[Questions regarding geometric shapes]

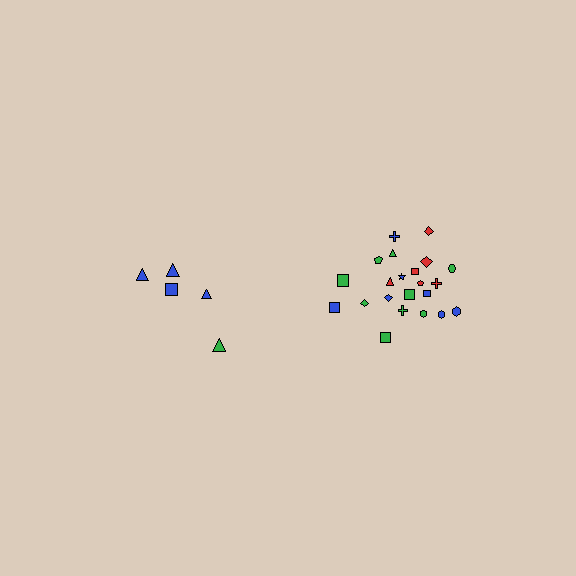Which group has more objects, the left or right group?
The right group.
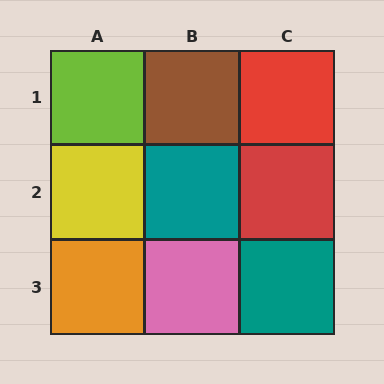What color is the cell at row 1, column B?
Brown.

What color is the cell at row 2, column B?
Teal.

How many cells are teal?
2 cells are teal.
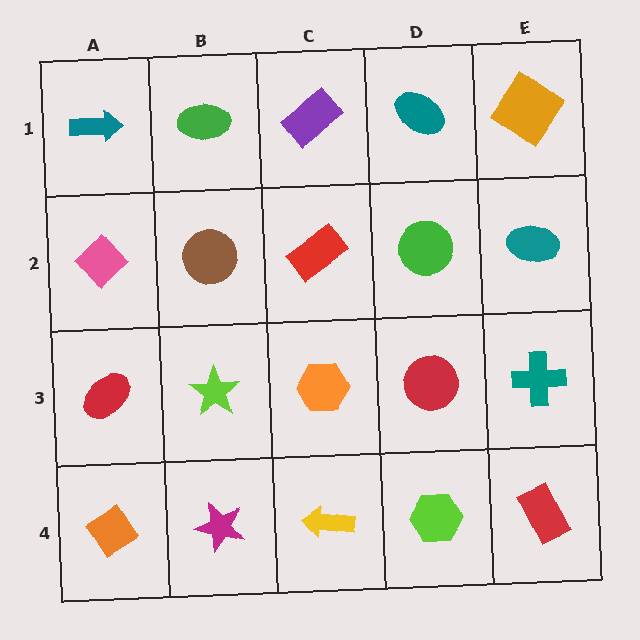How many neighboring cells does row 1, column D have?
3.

Task — Above are the records; return them exactly, minus the pictures.

Answer section —
Which group has more objects, the left or right group?
The right group.
What color is the cell at row 1, column B?
Brown.

What color is the cell at row 2, column B?
Teal.

How many cells are teal?
2 cells are teal.
How many neighboring cells does row 1, column D have?
3.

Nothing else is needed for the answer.